• [TASK DESCRIPTION] Write the entries out again exactly as they stand, but without the pictures.

-------- DATA TO PROCESS --------

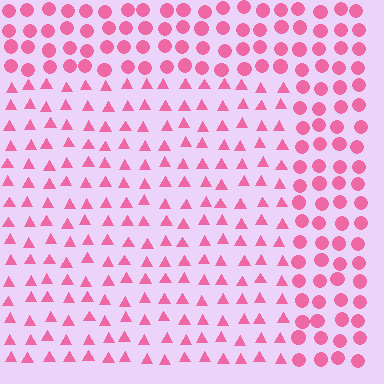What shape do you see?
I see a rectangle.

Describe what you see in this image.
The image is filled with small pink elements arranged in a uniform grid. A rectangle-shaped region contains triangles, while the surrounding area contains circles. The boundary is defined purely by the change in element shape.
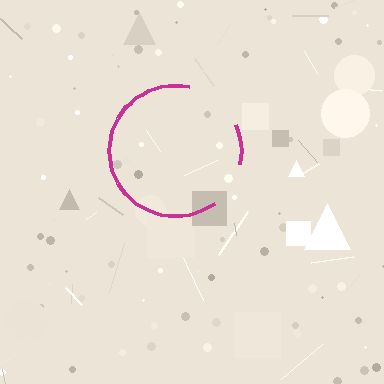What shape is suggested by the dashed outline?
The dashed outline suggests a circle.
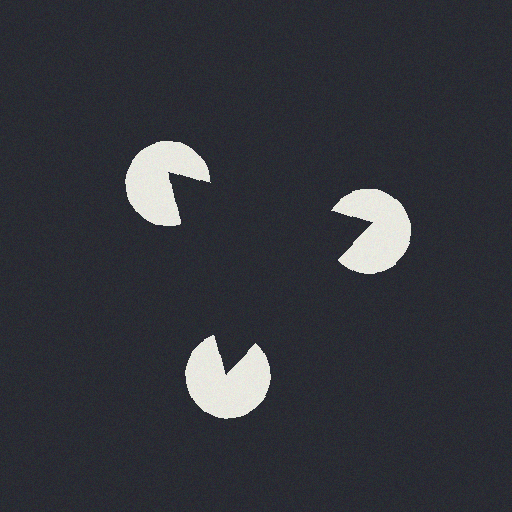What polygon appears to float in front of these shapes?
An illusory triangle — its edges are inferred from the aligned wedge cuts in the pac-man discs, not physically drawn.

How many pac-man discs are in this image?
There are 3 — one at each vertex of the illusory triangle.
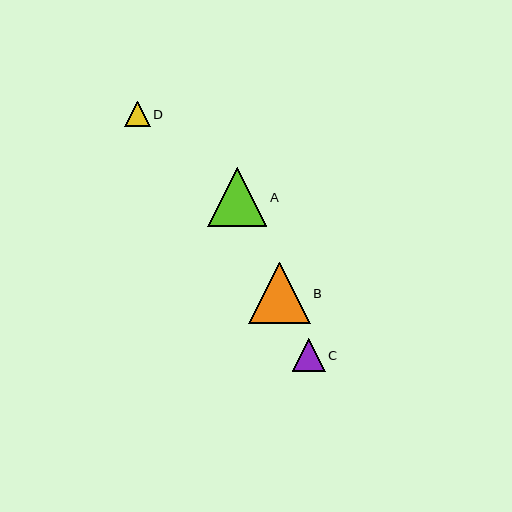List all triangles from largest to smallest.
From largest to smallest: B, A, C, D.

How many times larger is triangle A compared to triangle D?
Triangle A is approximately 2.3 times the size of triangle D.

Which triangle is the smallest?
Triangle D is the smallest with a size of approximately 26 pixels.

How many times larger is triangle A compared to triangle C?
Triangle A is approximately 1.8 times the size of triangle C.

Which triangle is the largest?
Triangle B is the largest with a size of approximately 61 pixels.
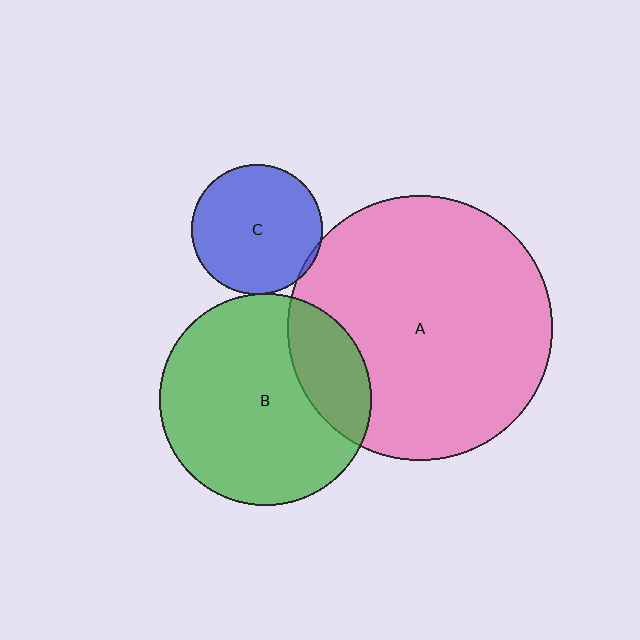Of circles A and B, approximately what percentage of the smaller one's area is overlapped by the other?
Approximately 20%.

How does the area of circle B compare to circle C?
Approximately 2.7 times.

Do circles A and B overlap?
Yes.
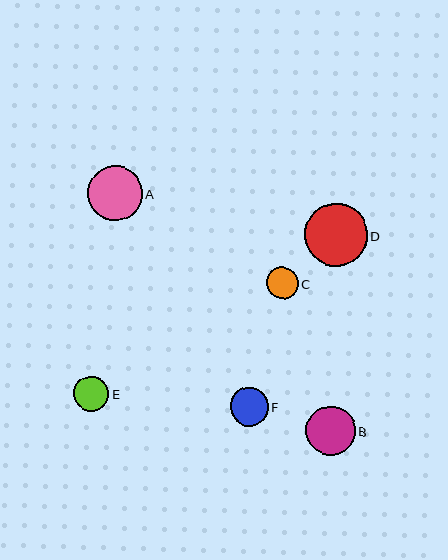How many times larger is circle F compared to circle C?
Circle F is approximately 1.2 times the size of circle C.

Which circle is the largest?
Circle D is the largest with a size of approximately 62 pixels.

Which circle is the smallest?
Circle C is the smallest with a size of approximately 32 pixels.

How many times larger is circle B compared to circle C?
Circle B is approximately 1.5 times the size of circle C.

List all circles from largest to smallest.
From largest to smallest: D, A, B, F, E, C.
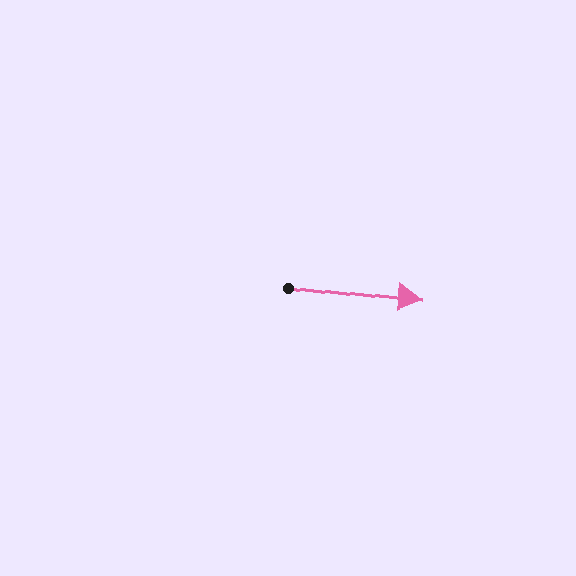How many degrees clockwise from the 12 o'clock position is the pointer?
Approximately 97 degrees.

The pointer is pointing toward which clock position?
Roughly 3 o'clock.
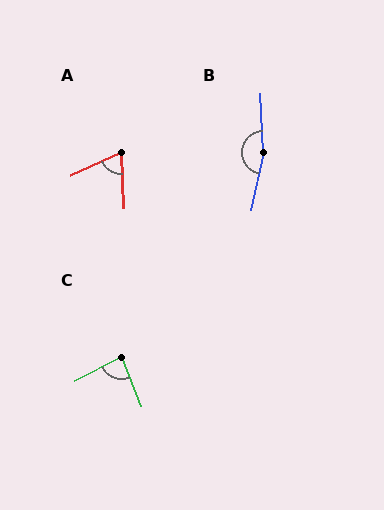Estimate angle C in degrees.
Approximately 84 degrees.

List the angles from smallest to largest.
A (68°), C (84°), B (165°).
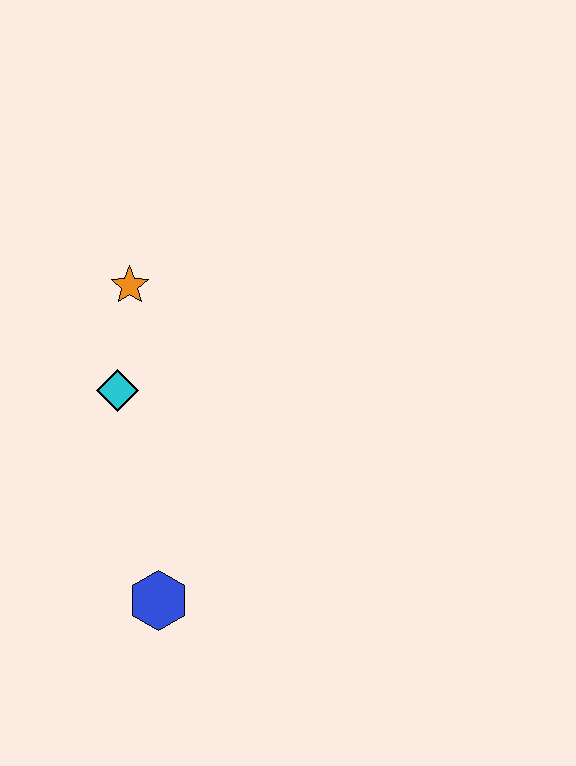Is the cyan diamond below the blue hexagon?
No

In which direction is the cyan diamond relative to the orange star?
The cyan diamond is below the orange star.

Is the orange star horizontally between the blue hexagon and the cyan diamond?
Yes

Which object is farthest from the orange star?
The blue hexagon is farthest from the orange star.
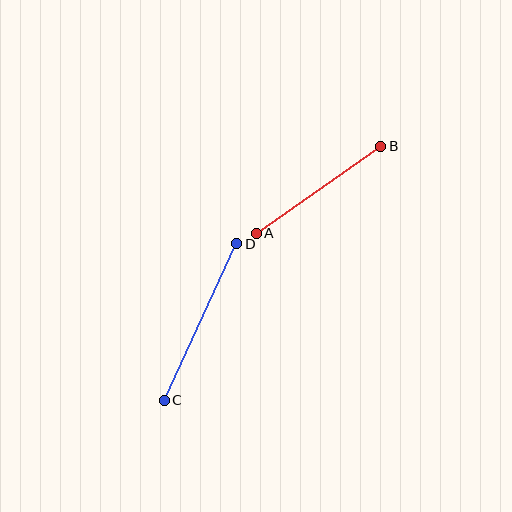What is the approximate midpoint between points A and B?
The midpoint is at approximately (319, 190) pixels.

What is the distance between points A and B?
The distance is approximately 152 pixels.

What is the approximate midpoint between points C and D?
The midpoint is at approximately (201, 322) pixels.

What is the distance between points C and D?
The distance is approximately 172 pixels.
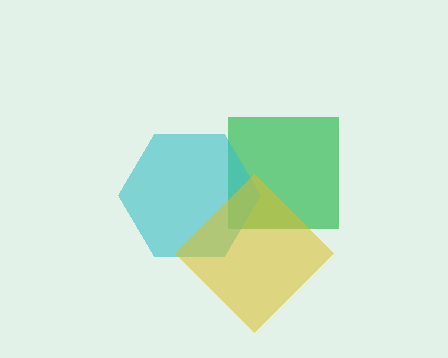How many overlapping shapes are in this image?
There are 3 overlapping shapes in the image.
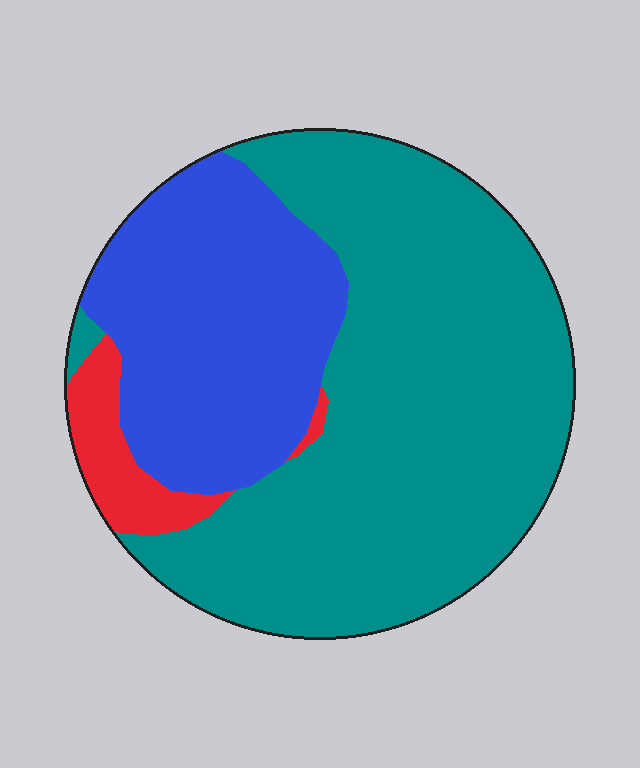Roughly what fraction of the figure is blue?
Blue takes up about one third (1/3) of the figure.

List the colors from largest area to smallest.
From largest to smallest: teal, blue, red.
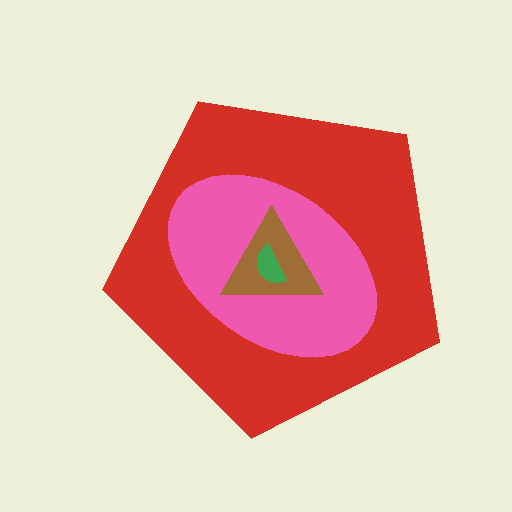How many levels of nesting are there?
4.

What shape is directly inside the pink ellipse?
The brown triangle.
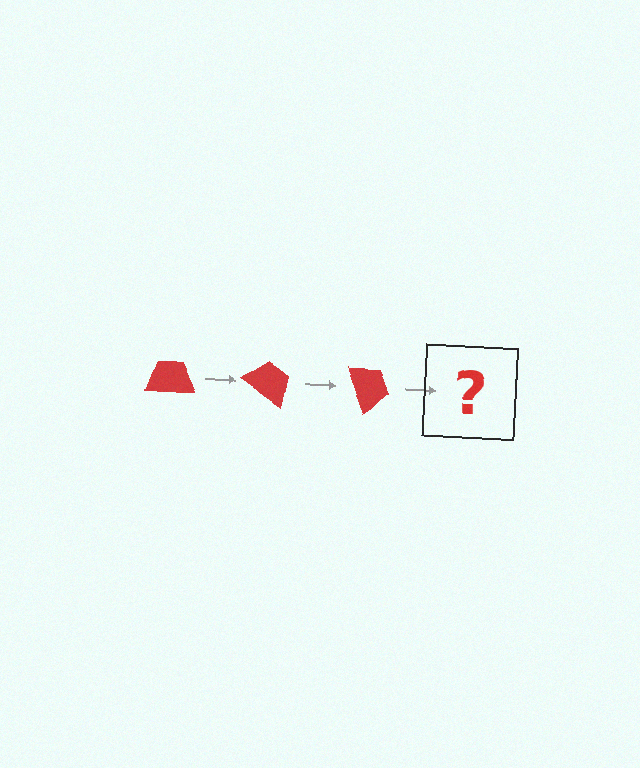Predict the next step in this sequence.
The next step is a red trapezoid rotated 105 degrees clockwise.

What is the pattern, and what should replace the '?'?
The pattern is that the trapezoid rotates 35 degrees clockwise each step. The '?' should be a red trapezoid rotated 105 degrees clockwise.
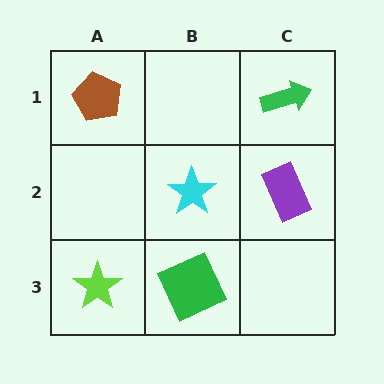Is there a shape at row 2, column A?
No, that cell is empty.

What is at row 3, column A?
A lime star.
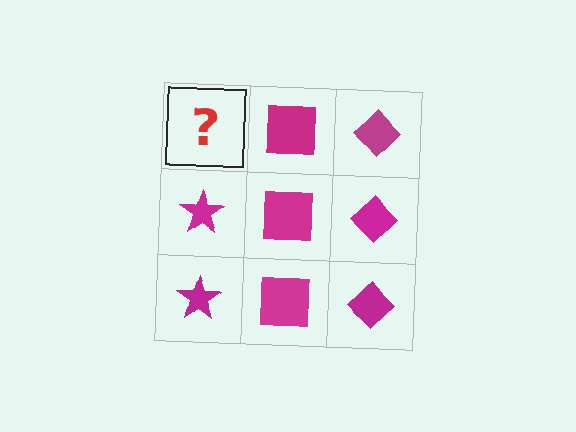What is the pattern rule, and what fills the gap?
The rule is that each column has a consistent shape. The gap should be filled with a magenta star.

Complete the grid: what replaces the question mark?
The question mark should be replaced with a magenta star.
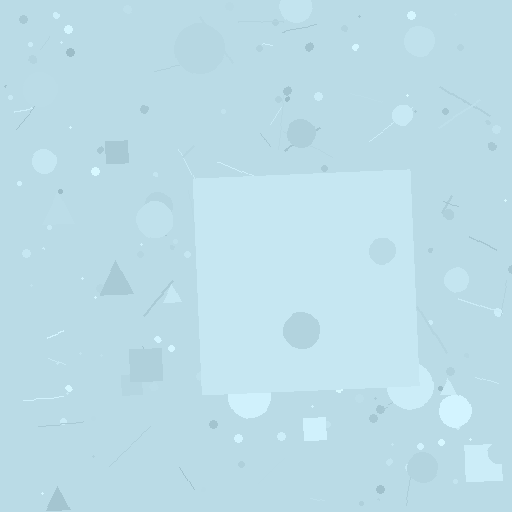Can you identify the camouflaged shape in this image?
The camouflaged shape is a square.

--------

• [SOLUTION TO THIS PROBLEM]
What shape do you see?
I see a rectangle.

Describe what you see in this image.
The image is filled with small pink elements arranged in a uniform grid. A rectangle-shaped region contains triangles, while the surrounding area contains circles. The boundary is defined purely by the change in element shape.
What shape is suggested by the dashed outline?
The dashed outline suggests a circle.
What polygon appears to float in front of these shapes?
An illusory triangle — its edges are inferred from the aligned wedge cuts in the pac-man discs, not physically drawn.

How many pac-man discs are in this image?
There are 3 — one at each vertex of the illusory triangle.
List all triangles from largest to smallest.
From largest to smallest: B, A, C, D.

How many times larger is triangle A compared to triangle D?
Triangle A is approximately 2.3 times the size of triangle D.

Which triangle is the smallest?
Triangle D is the smallest with a size of approximately 26 pixels.

How many times larger is triangle A compared to triangle C?
Triangle A is approximately 1.8 times the size of triangle C.

Which triangle is the largest?
Triangle B is the largest with a size of approximately 61 pixels.
Of circles A and B, approximately what percentage of the smaller one's area is overlapped by the other?
Approximately 20%.

How does the area of circle B compare to circle C?
Approximately 2.7 times.

Do circles A and B overlap?
Yes.
How many times larger is circle F compared to circle C?
Circle F is approximately 1.2 times the size of circle C.

Which circle is the largest?
Circle D is the largest with a size of approximately 62 pixels.

Which circle is the smallest?
Circle C is the smallest with a size of approximately 32 pixels.

How many times larger is circle B compared to circle C?
Circle B is approximately 1.5 times the size of circle C.

List all circles from largest to smallest.
From largest to smallest: D, A, B, F, E, C.
How many degrees clockwise from the 12 o'clock position is the pointer?
Approximately 97 degrees.

The pointer is pointing toward which clock position?
Roughly 3 o'clock.
Estimate angle C in degrees.
Approximately 84 degrees.

List the angles from smallest to largest.
A (68°), C (84°), B (165°).
Is the cyan diamond below the blue hexagon?
No

In which direction is the cyan diamond relative to the orange star?
The cyan diamond is below the orange star.

Is the orange star horizontally between the blue hexagon and the cyan diamond?
Yes

Which object is farthest from the orange star?
The blue hexagon is farthest from the orange star.
What is the approximate midpoint between points A and B?
The midpoint is at approximately (319, 190) pixels.

What is the distance between points A and B?
The distance is approximately 152 pixels.

What is the approximate midpoint between points C and D?
The midpoint is at approximately (201, 322) pixels.

What is the distance between points C and D?
The distance is approximately 172 pixels.
How many overlapping shapes are in this image?
There are 3 overlapping shapes in the image.
Roughly what fraction of the figure is blue?
Blue takes up about one third (1/3) of the figure.

List the colors from largest area to smallest.
From largest to smallest: teal, blue, red.
How many levels of nesting are there?
4.

What shape is directly inside the pink ellipse?
The brown triangle.
Predict the next step in this sequence.
The next step is a red trapezoid rotated 105 degrees clockwise.

What is the pattern, and what should replace the '?'?
The pattern is that the trapezoid rotates 35 degrees clockwise each step. The '?' should be a red trapezoid rotated 105 degrees clockwise.
Is there a shape at row 2, column A?
No, that cell is empty.

What is at row 3, column A?
A lime star.
What is the pattern rule, and what fills the gap?
The rule is that each column has a consistent shape. The gap should be filled with a magenta star.

Complete the grid: what replaces the question mark?
The question mark should be replaced with a magenta star.
Can you identify the camouflaged shape in this image?
The camouflaged shape is a square.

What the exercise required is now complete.